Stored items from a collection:
>> START

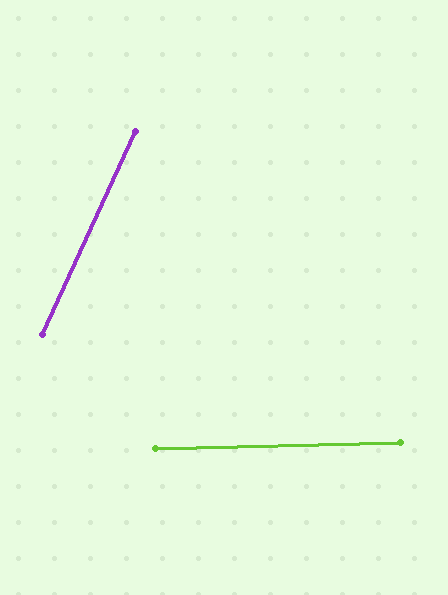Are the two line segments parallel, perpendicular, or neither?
Neither parallel nor perpendicular — they differ by about 64°.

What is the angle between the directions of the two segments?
Approximately 64 degrees.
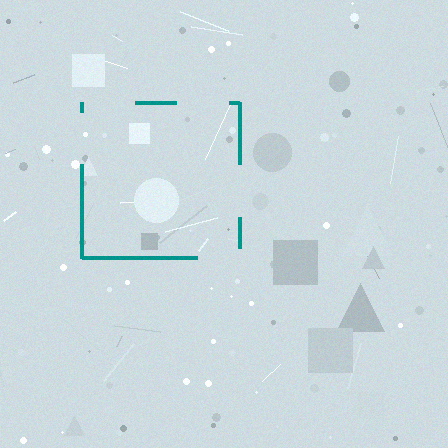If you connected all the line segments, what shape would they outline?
They would outline a square.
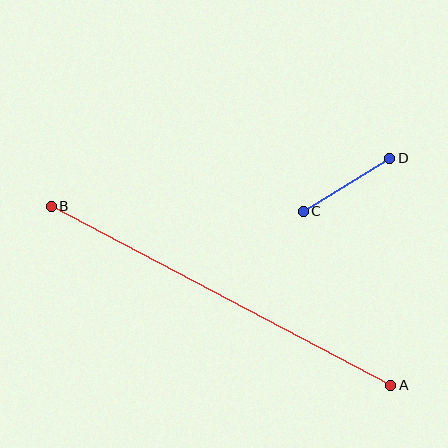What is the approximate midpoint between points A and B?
The midpoint is at approximately (221, 296) pixels.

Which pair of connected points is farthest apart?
Points A and B are farthest apart.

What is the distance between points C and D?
The distance is approximately 101 pixels.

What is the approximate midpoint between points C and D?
The midpoint is at approximately (347, 185) pixels.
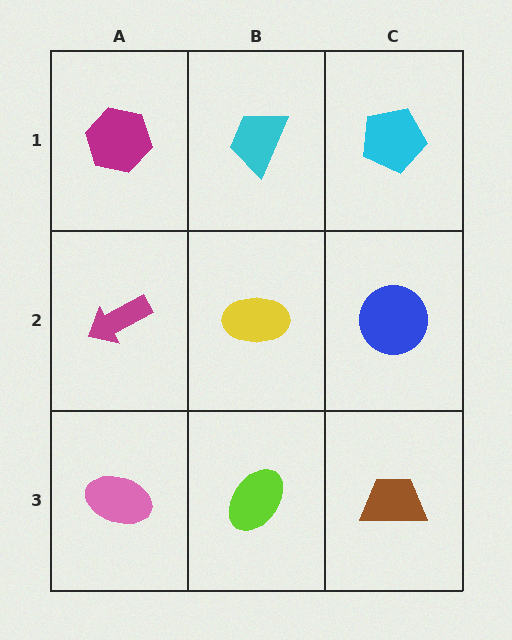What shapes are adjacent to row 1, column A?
A magenta arrow (row 2, column A), a cyan trapezoid (row 1, column B).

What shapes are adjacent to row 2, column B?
A cyan trapezoid (row 1, column B), a lime ellipse (row 3, column B), a magenta arrow (row 2, column A), a blue circle (row 2, column C).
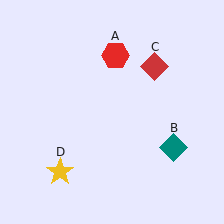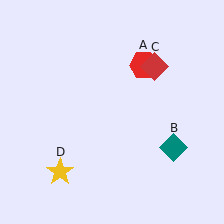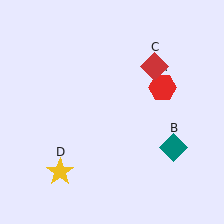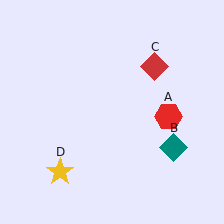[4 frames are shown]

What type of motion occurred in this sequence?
The red hexagon (object A) rotated clockwise around the center of the scene.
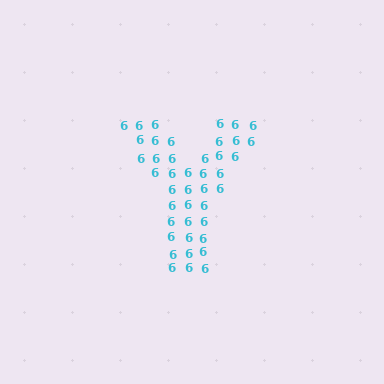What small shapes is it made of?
It is made of small digit 6's.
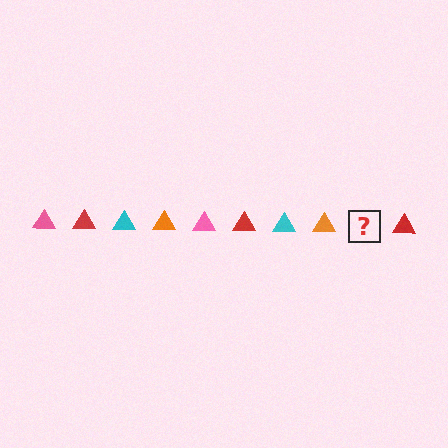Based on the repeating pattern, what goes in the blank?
The blank should be a pink triangle.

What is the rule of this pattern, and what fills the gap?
The rule is that the pattern cycles through pink, red, cyan, orange triangles. The gap should be filled with a pink triangle.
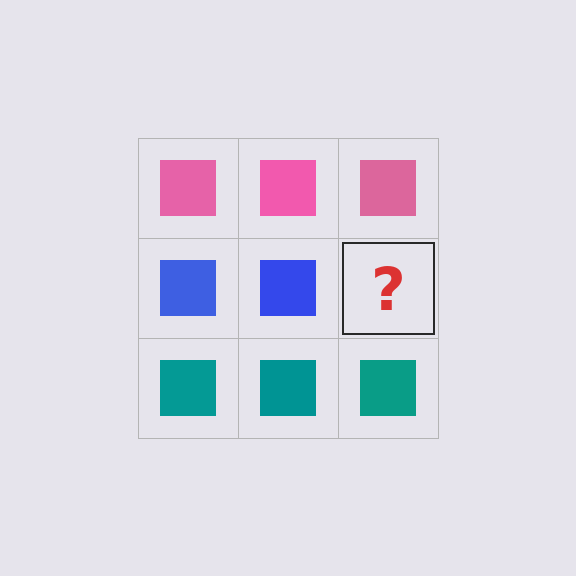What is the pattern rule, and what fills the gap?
The rule is that each row has a consistent color. The gap should be filled with a blue square.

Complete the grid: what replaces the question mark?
The question mark should be replaced with a blue square.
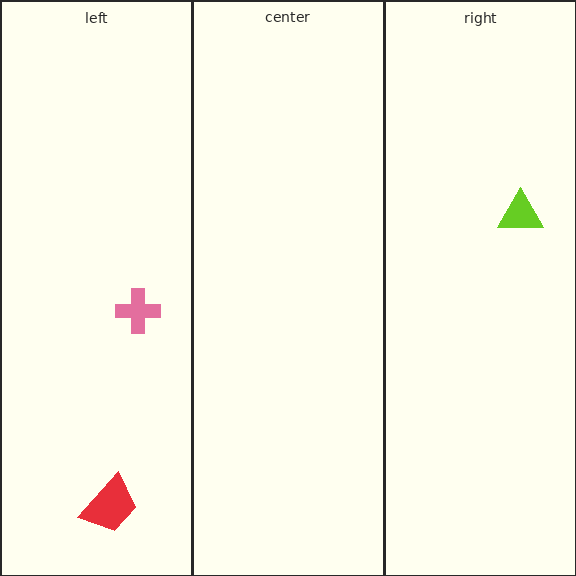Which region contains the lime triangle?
The right region.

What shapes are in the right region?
The lime triangle.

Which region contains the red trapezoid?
The left region.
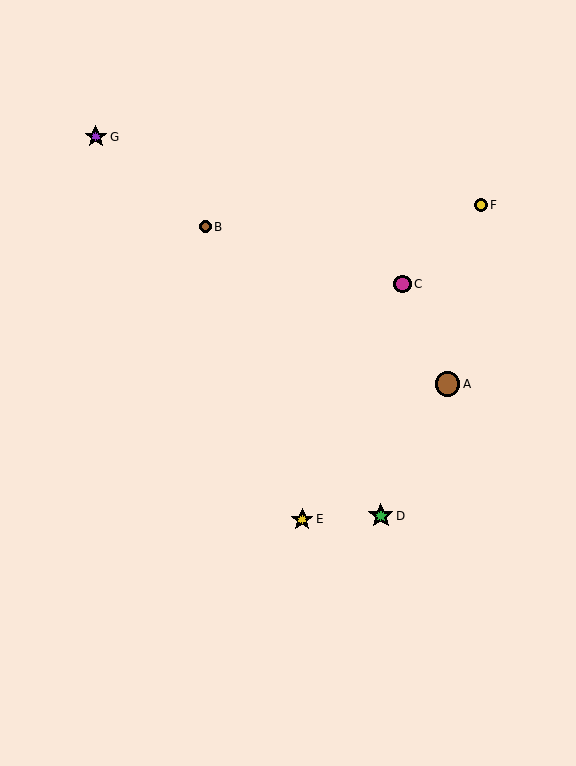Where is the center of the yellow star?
The center of the yellow star is at (302, 520).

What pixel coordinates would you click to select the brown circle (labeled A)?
Click at (447, 384) to select the brown circle A.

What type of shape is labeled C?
Shape C is a magenta circle.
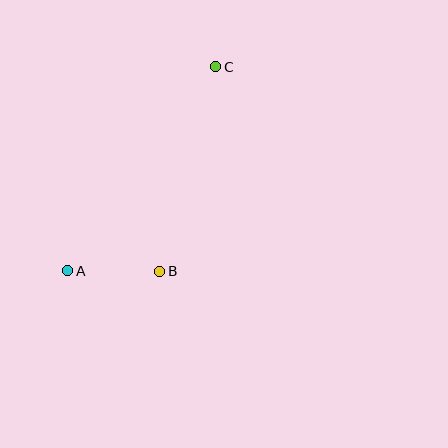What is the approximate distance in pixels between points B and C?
The distance between B and C is approximately 212 pixels.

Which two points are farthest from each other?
Points A and C are farthest from each other.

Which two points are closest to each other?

>> END

• **Problem requirements**:
The material above must be printed exactly, with its pictures left out.

• **Solution below**:
Are the two line segments parallel, perpendicular, or neither?
Neither parallel nor perpendicular — they differ by about 64°.

What is the angle between the directions of the two segments?
Approximately 64 degrees.
If you connected all the line segments, what shape would they outline?
They would outline a square.
What is the approximate midpoint between points A and B?
The midpoint is at approximately (221, 296) pixels.

Which pair of connected points is farthest apart?
Points A and B are farthest apart.

What is the distance between points C and D?
The distance is approximately 101 pixels.

What is the approximate midpoint between points C and D?
The midpoint is at approximately (347, 185) pixels.
What shapes are adjacent to row 1, column A?
A magenta arrow (row 2, column A), a cyan trapezoid (row 1, column B).

What shapes are adjacent to row 2, column B?
A cyan trapezoid (row 1, column B), a lime ellipse (row 3, column B), a magenta arrow (row 2, column A), a blue circle (row 2, column C).
[4 frames are shown]

What type of motion occurred in this sequence?
The red hexagon (object A) rotated clockwise around the center of the scene.
What small shapes is it made of?
It is made of small digit 6's.
Based on the repeating pattern, what goes in the blank?
The blank should be a pink triangle.

What is the rule of this pattern, and what fills the gap?
The rule is that the pattern cycles through pink, red, cyan, orange triangles. The gap should be filled with a pink triangle.
What is the pattern rule, and what fills the gap?
The rule is that each row has a consistent color. The gap should be filled with a blue square.

Complete the grid: what replaces the question mark?
The question mark should be replaced with a blue square.
Which region contains the lime triangle?
The right region.

What shapes are in the right region?
The lime triangle.

Which region contains the red trapezoid?
The left region.
Where is the center of the yellow star?
The center of the yellow star is at (302, 520).

What pixel coordinates would you click to select the brown circle (labeled A)?
Click at (447, 384) to select the brown circle A.

What type of shape is labeled C?
Shape C is a magenta circle.
What is the approximate distance in pixels between points B and C?
The distance between B and C is approximately 212 pixels.

Which two points are farthest from each other?
Points A and C are farthest from each other.

Which two points are closest to each other?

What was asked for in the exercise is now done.